**THE PROBLEM:** Your task is to repeat the entries exactly. Leave the pictures out.

Basic figure question records

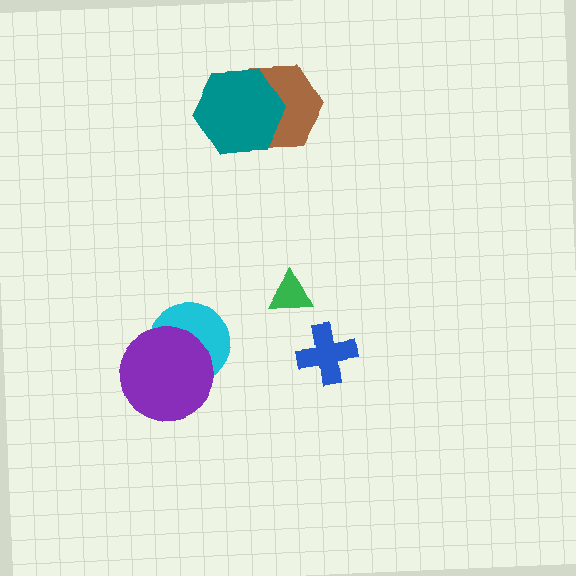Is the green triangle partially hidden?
No, no other shape covers it.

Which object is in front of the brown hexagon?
The teal hexagon is in front of the brown hexagon.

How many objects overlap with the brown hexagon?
1 object overlaps with the brown hexagon.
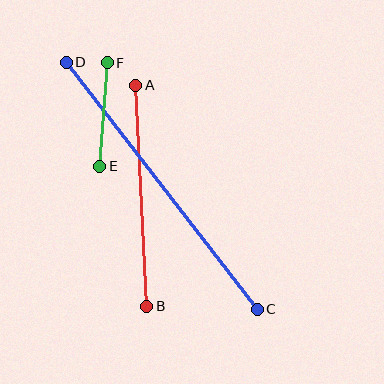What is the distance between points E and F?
The distance is approximately 104 pixels.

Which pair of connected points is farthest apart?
Points C and D are farthest apart.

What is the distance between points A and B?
The distance is approximately 221 pixels.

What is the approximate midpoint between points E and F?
The midpoint is at approximately (103, 115) pixels.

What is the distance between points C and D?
The distance is approximately 312 pixels.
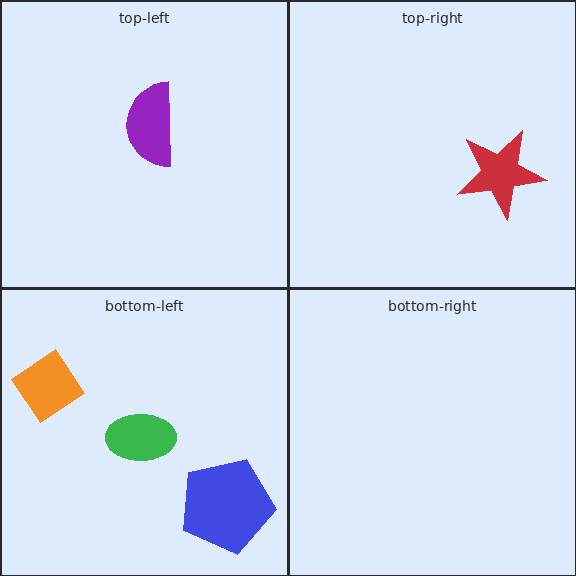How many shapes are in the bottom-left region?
3.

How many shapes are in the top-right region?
1.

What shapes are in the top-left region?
The purple semicircle.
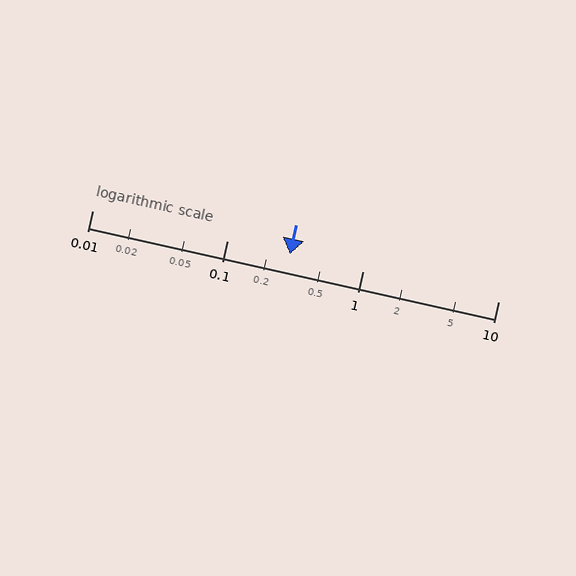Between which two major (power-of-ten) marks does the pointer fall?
The pointer is between 0.1 and 1.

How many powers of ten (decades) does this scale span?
The scale spans 3 decades, from 0.01 to 10.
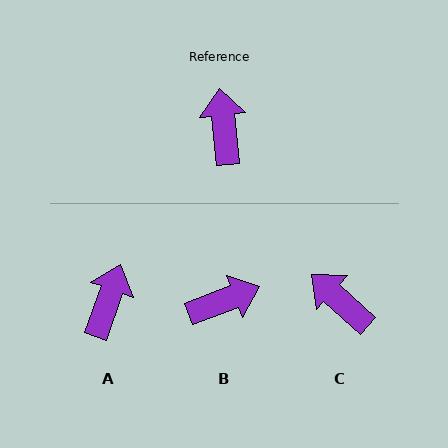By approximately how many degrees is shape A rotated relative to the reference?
Approximately 26 degrees clockwise.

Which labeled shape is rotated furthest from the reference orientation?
B, about 75 degrees away.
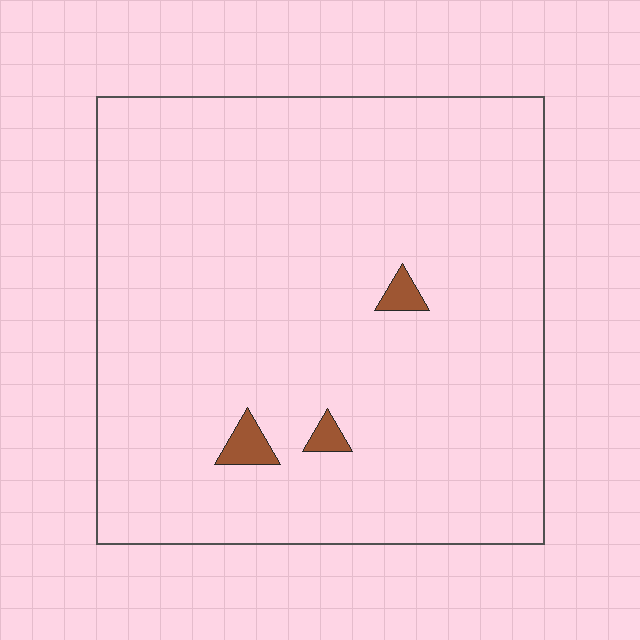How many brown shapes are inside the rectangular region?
3.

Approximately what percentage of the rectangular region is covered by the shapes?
Approximately 0%.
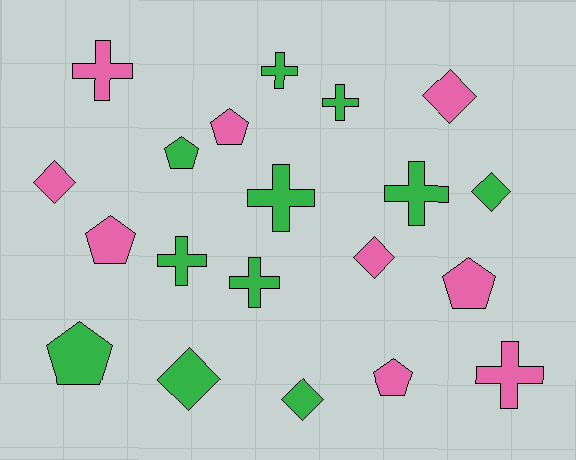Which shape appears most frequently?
Cross, with 8 objects.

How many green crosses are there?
There are 6 green crosses.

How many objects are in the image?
There are 20 objects.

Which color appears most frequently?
Green, with 11 objects.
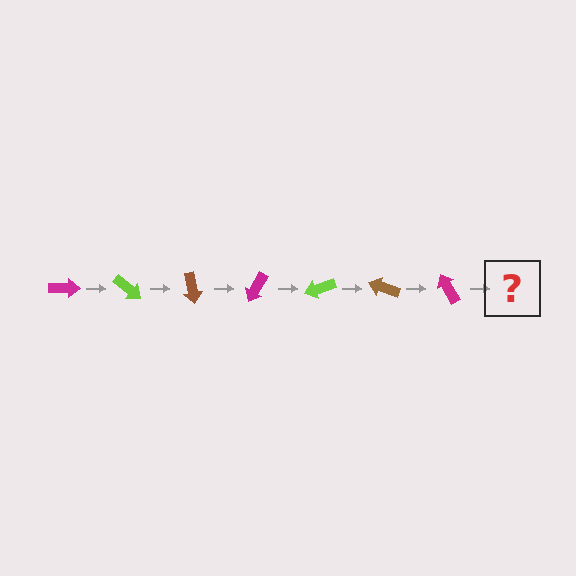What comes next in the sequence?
The next element should be a lime arrow, rotated 280 degrees clockwise from the start.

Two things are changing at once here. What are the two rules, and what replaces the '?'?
The two rules are that it rotates 40 degrees clockwise each step and the color cycles through magenta, lime, and brown. The '?' should be a lime arrow, rotated 280 degrees clockwise from the start.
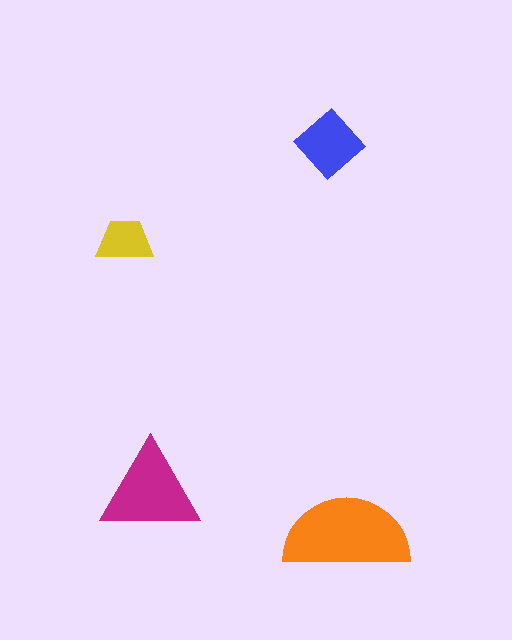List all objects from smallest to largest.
The yellow trapezoid, the blue diamond, the magenta triangle, the orange semicircle.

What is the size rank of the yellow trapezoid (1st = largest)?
4th.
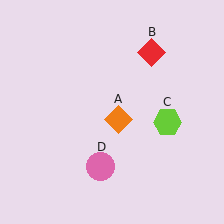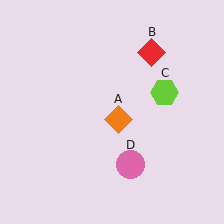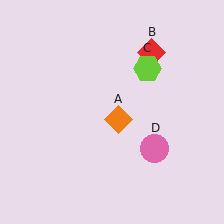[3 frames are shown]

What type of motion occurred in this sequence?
The lime hexagon (object C), pink circle (object D) rotated counterclockwise around the center of the scene.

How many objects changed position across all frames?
2 objects changed position: lime hexagon (object C), pink circle (object D).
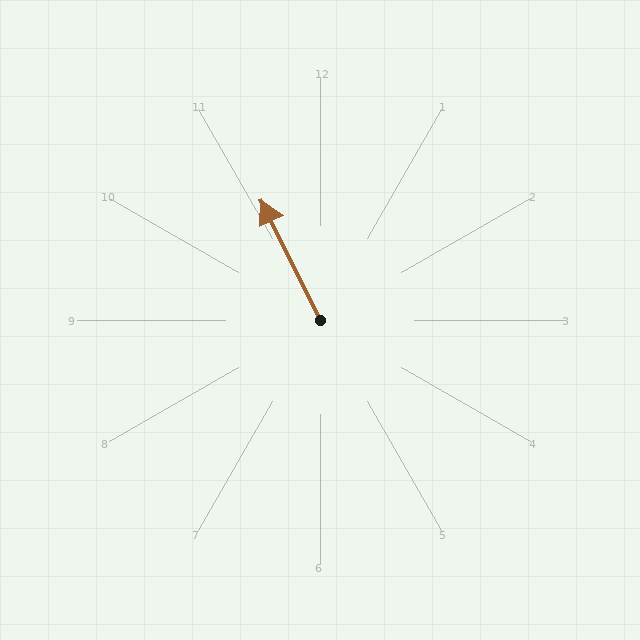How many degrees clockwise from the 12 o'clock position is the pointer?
Approximately 334 degrees.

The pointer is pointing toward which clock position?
Roughly 11 o'clock.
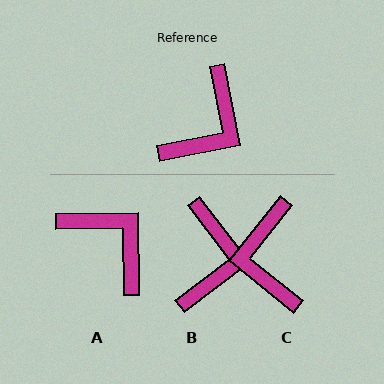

**SOLVED PROBLEM:**
Is the green triangle partially hidden?
No, no other shape covers it.

Which object is in front of the brown hexagon?
The teal hexagon is in front of the brown hexagon.

How many objects overlap with the brown hexagon?
1 object overlaps with the brown hexagon.
What is the distance between points E and F?
The distance is approximately 104 pixels.

Which pair of connected points is farthest apart?
Points C and D are farthest apart.

What is the distance between points A and B?
The distance is approximately 221 pixels.

What is the approximate midpoint between points E and F?
The midpoint is at approximately (103, 115) pixels.

What is the distance between points C and D?
The distance is approximately 312 pixels.
How many shapes are in the bottom-left region?
3.

How many shapes are in the top-right region?
1.

What shapes are in the top-left region?
The purple semicircle.
Between which two major (power-of-ten) marks does the pointer fall?
The pointer is between 0.1 and 1.

How many powers of ten (decades) does this scale span?
The scale spans 3 decades, from 0.01 to 10.
By approximately how many degrees is shape A rotated relative to the reference?
Approximately 26 degrees clockwise.

Which labeled shape is rotated furthest from the reference orientation?
B, about 75 degrees away.
How many brown shapes are inside the rectangular region?
3.

Approximately what percentage of the rectangular region is covered by the shapes?
Approximately 0%.
Which shape appears most frequently?
Cross, with 8 objects.

How many green crosses are there?
There are 6 green crosses.

How many objects are in the image?
There are 20 objects.

Which color appears most frequently?
Green, with 11 objects.
What comes next in the sequence?
The next element should be a lime arrow, rotated 280 degrees clockwise from the start.

Two things are changing at once here. What are the two rules, and what replaces the '?'?
The two rules are that it rotates 40 degrees clockwise each step and the color cycles through magenta, lime, and brown. The '?' should be a lime arrow, rotated 280 degrees clockwise from the start.
List all objects from smallest to largest.
The yellow trapezoid, the blue diamond, the magenta triangle, the orange semicircle.

What is the size rank of the yellow trapezoid (1st = largest)?
4th.
[3 frames are shown]

What type of motion occurred in this sequence?
The lime hexagon (object C), pink circle (object D) rotated counterclockwise around the center of the scene.

How many objects changed position across all frames?
2 objects changed position: lime hexagon (object C), pink circle (object D).
How many degrees clockwise from the 12 o'clock position is the pointer?
Approximately 334 degrees.

The pointer is pointing toward which clock position?
Roughly 11 o'clock.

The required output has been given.